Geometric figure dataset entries
=-=-=-=-=

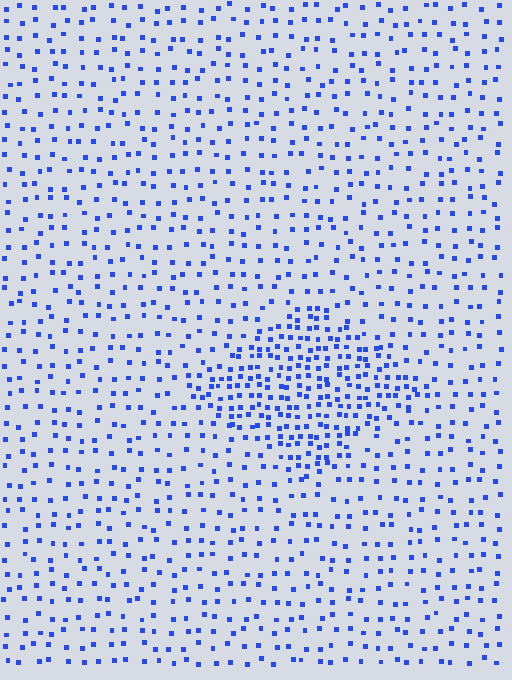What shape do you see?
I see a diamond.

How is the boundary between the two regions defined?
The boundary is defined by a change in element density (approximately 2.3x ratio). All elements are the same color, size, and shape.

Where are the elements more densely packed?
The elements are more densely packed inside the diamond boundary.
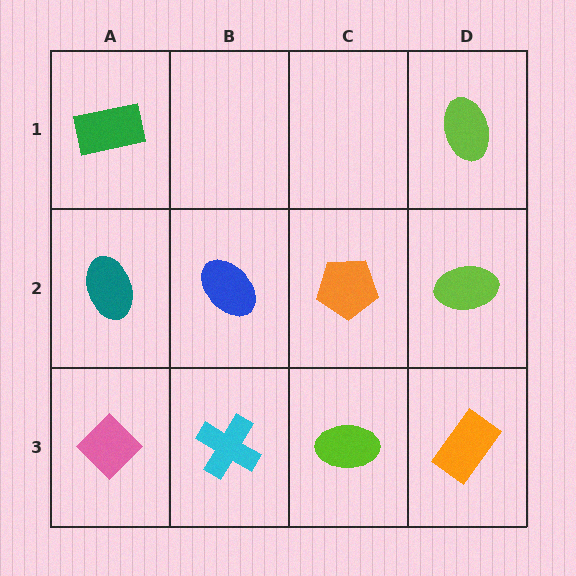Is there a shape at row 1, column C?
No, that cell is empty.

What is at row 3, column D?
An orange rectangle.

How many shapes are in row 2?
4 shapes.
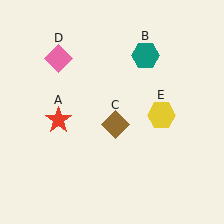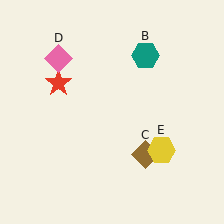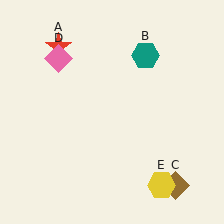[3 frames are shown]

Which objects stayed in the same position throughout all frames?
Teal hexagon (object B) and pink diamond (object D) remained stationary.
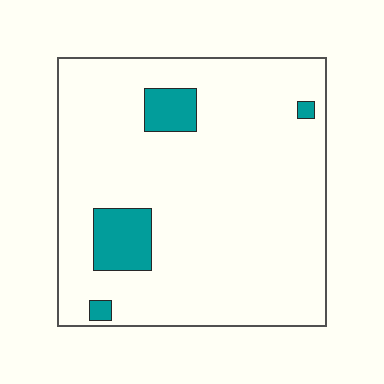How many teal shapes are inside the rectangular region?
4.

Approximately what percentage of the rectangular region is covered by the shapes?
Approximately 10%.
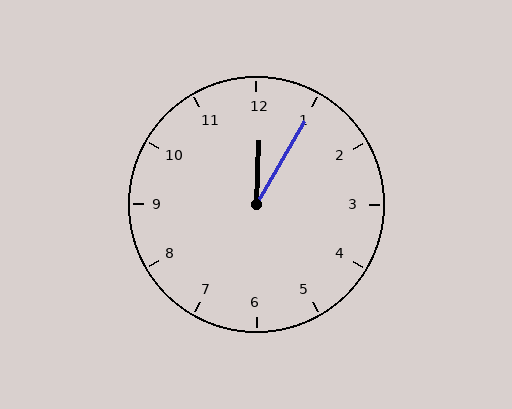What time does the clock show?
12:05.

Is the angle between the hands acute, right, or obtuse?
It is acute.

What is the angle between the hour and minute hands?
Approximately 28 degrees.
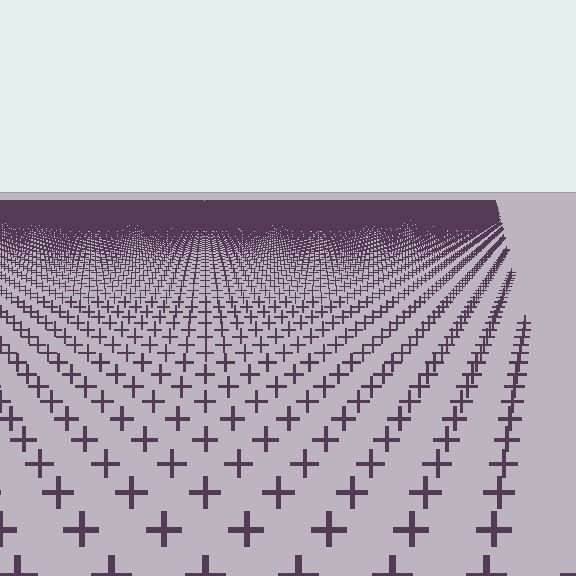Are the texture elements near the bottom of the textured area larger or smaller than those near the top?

=-=-=-=-=

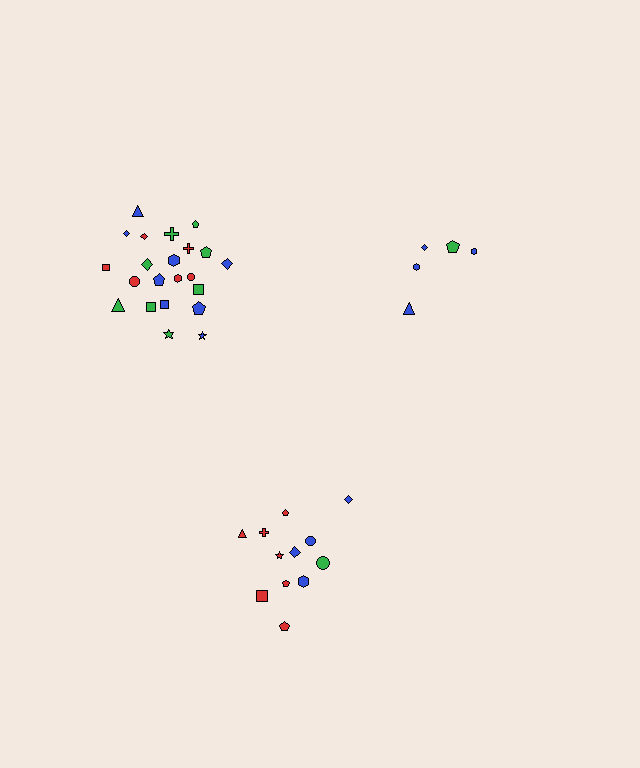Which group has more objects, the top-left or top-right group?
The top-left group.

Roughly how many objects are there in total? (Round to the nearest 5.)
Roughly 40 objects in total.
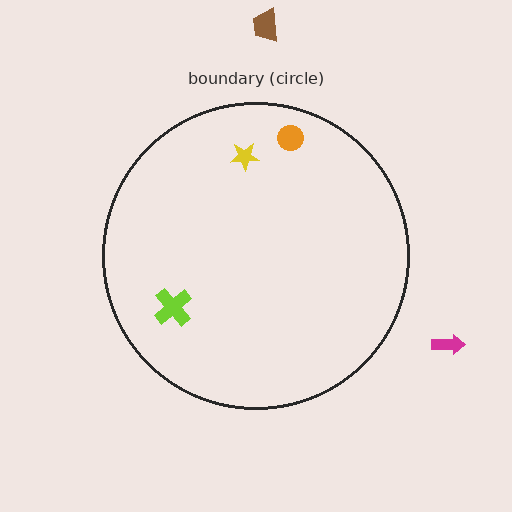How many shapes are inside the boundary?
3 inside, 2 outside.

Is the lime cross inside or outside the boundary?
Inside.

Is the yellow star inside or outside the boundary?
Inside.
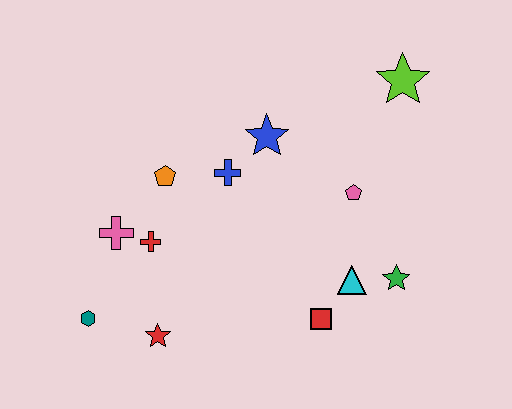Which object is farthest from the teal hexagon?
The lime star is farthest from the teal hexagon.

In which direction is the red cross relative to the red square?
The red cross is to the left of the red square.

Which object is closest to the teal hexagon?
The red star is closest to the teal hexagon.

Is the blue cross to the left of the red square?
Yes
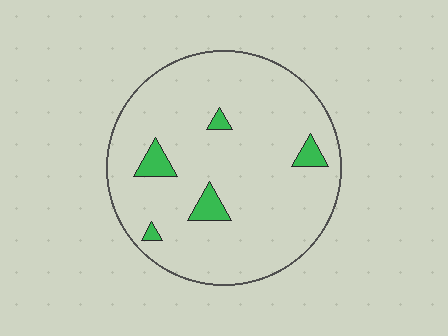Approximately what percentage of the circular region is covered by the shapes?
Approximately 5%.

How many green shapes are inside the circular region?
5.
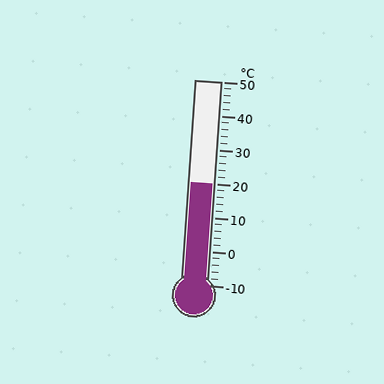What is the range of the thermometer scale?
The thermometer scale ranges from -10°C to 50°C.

=-=-=-=-=

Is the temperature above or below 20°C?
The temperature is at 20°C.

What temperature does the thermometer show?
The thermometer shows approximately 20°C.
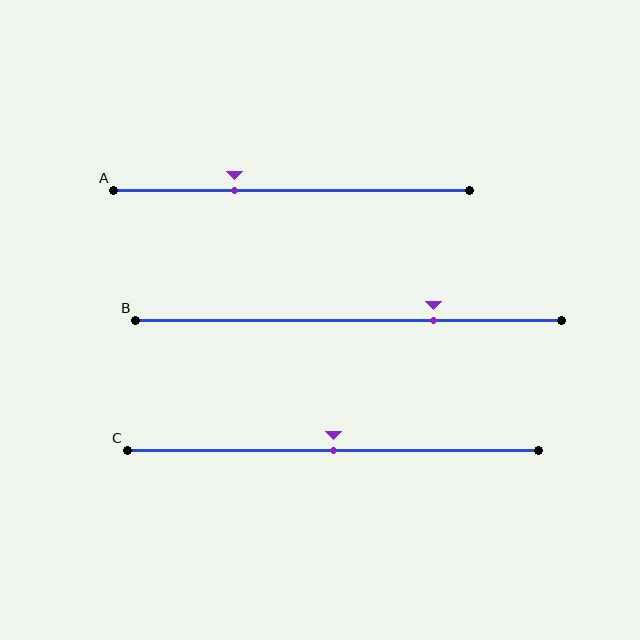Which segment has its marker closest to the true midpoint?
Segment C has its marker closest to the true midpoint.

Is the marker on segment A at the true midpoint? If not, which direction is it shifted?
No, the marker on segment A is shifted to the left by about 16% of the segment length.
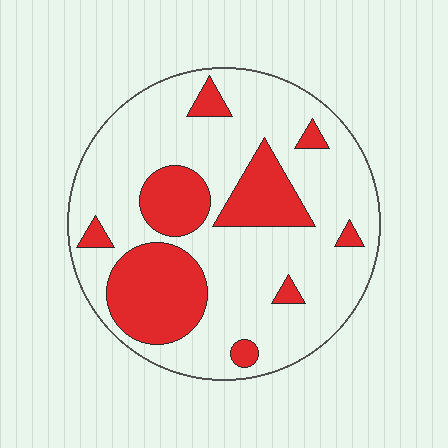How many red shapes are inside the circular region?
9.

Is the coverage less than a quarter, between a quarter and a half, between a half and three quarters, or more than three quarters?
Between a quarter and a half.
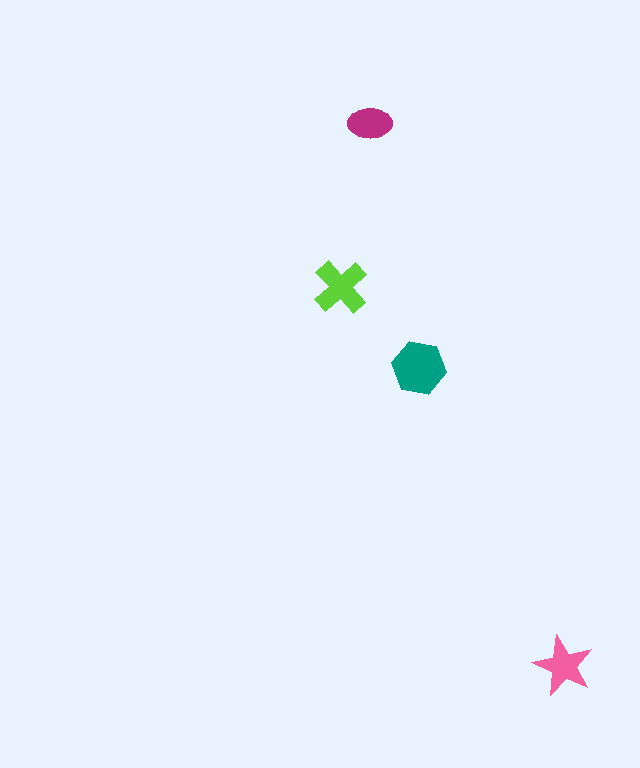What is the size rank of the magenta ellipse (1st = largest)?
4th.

=-=-=-=-=

§ **DIRECTION**
Exactly as they stand, quote the lines beginning with the one that contains "How many teal" and ending with the one that contains "Are the texture", with no pictures.

§ **RESPONSE**
How many teal shapes are inside the rectangular region?
4.

Approximately what percentage of the rectangular region is covered by the shapes?
Approximately 10%.
What time does the clock show?
12:05.

Is the angle between the hands acute, right, or obtuse?
It is acute.

What is the angle between the hour and minute hands?
Approximately 28 degrees.
Are the texture elements near the bottom of the textured area larger or smaller than those near the top?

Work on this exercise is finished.